--- Problem ---
The material below holds a span beginning at the line with "What are the pixel coordinates of point C?" and ending at the line with "How many objects are in the image?". Quote that span exactly, both ends included, and only that span.

--- Data supplied ---
————————

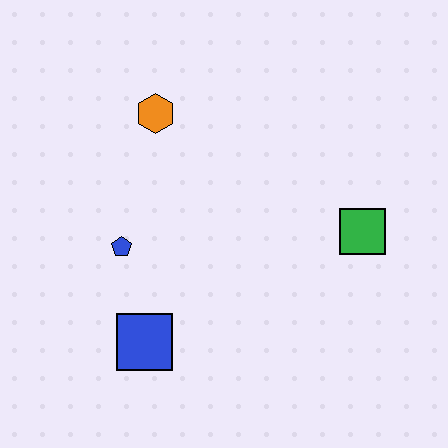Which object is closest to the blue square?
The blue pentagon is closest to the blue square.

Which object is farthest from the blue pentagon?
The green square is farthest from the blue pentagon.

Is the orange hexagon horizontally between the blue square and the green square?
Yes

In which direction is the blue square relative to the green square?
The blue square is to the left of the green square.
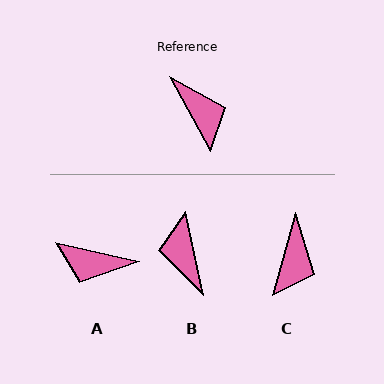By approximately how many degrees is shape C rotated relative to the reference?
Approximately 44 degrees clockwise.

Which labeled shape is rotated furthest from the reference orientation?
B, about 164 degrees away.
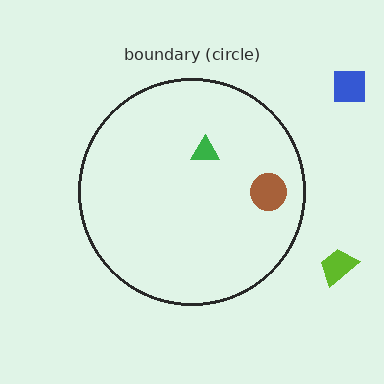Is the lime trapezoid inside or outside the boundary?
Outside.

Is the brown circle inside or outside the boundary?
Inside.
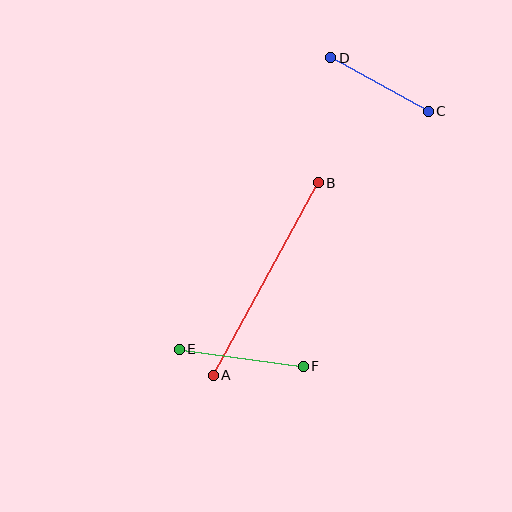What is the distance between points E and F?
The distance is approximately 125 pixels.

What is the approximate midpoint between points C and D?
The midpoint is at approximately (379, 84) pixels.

————————

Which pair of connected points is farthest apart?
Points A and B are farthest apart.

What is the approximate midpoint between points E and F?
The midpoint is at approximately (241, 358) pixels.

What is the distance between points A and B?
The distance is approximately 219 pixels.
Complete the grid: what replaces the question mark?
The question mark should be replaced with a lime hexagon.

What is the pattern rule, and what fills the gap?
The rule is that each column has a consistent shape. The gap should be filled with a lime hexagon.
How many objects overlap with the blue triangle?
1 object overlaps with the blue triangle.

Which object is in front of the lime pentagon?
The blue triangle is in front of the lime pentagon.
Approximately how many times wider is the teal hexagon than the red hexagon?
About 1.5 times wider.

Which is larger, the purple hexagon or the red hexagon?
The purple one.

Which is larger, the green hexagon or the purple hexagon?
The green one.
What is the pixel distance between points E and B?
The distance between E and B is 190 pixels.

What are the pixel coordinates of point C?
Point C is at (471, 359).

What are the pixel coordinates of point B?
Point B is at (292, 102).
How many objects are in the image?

————————

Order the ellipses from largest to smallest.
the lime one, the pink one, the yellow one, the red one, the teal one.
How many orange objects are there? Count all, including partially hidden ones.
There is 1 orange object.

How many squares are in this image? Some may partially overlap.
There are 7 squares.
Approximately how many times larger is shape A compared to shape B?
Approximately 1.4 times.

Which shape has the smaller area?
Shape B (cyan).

————————

--- Response ---
What are the pixel coordinates of point C?
Point C is at (471, 359).

What are the pixel coordinates of point B?
Point B is at (292, 102).
How many objects are in the image?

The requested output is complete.